Exercise aim — With the pictures left out, reproduce exactly the lines running from the line with "What are the" to the last line of the material below.
┌──
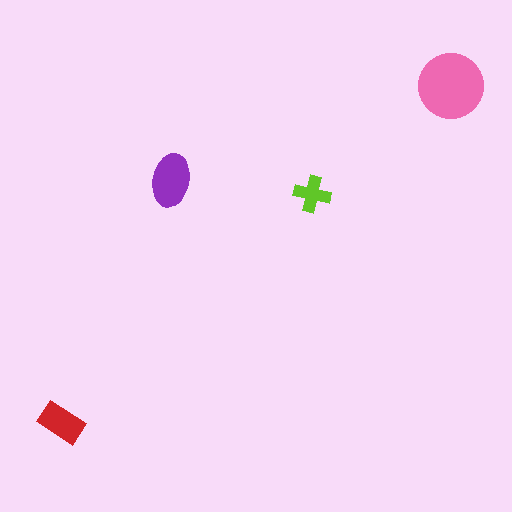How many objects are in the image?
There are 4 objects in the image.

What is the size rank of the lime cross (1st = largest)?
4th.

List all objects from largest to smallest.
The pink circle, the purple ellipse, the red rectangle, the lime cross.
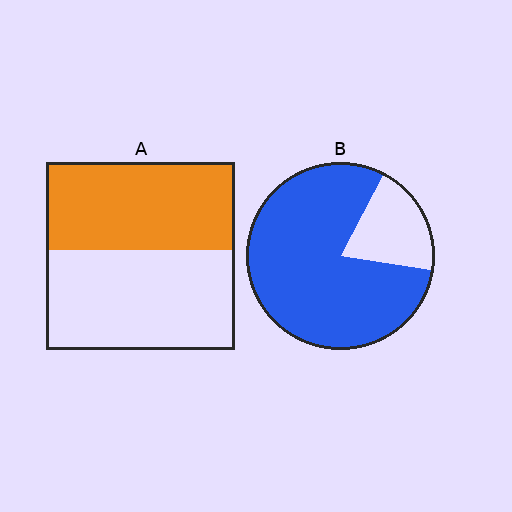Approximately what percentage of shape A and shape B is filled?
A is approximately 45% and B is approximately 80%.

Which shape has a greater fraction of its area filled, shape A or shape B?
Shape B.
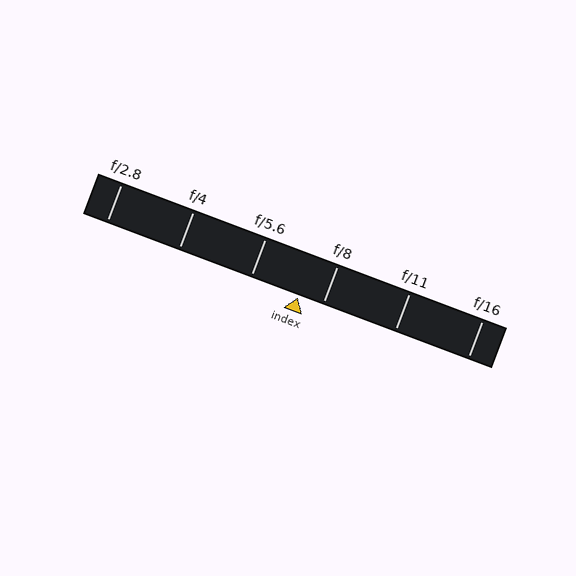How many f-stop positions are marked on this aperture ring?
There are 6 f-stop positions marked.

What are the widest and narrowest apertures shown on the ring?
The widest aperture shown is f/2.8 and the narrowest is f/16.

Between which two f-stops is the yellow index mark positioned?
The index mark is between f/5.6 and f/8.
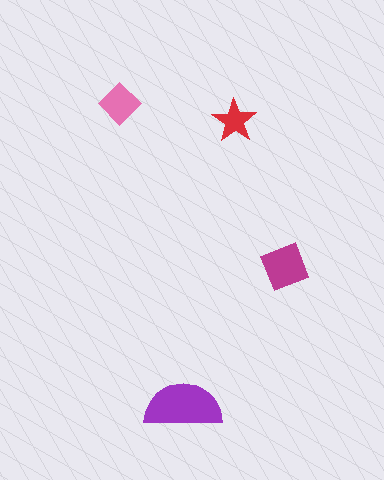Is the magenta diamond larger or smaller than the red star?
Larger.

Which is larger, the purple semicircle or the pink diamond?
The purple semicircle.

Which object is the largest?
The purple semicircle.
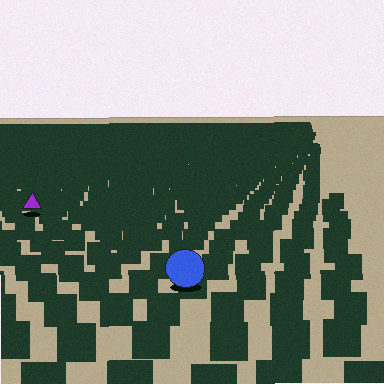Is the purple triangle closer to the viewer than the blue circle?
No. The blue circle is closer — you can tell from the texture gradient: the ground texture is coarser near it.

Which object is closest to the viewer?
└──
Task solution —
What are the widest and narrowest apertures shown on the ring?
The widest aperture shown is f/2.8 and the narrowest is f/16.

Between which two f-stops is the yellow index mark positioned?
The index mark is between f/5.6 and f/8.
Is the magenta diamond larger or smaller than the red star?
Larger.

Which is larger, the purple semicircle or the pink diamond?
The purple semicircle.

Which object is the largest?
The purple semicircle.
Is the purple triangle closer to the viewer than the blue circle?
No. The blue circle is closer — you can tell from the texture gradient: the ground texture is coarser near it.

Which object is closest to the viewer?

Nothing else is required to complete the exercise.